_Exercise aim_:
Set down the full listing exactly as given. Any pictures are to be left out.

_Dataset excerpts_:
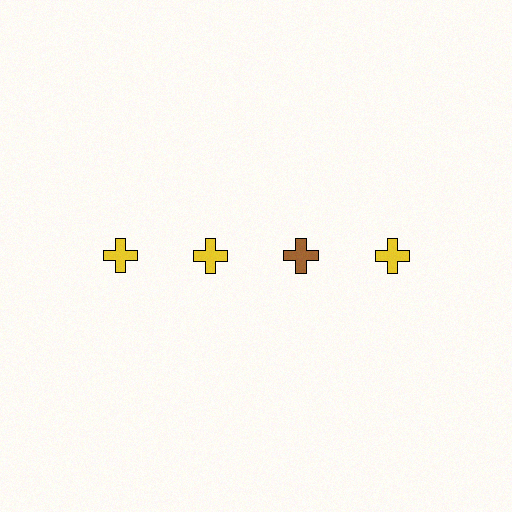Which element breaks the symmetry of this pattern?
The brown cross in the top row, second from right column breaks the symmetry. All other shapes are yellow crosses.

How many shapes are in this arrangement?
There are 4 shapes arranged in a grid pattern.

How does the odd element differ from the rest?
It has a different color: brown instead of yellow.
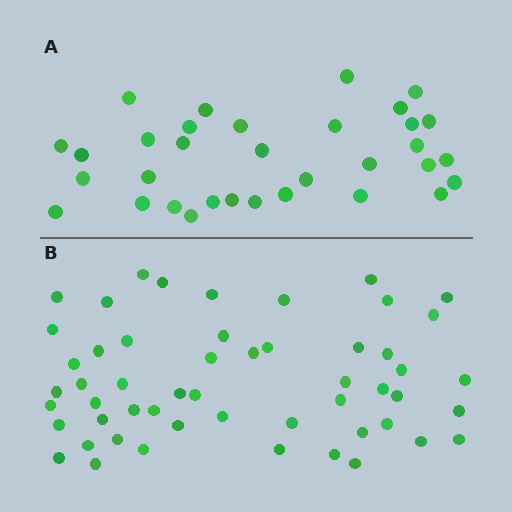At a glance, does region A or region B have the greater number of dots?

_The answer_:
Which element breaks the symmetry of this pattern?
The brown cross in the top row, second from right column breaks the symmetry. All other shapes are yellow crosses.

How many shapes are in this arrangement?
There are 4 shapes arranged in a grid pattern.

How does the odd element differ from the rest?
It has a different color: brown instead of yellow.
At a glance, does region A or region B have the greater number of dots?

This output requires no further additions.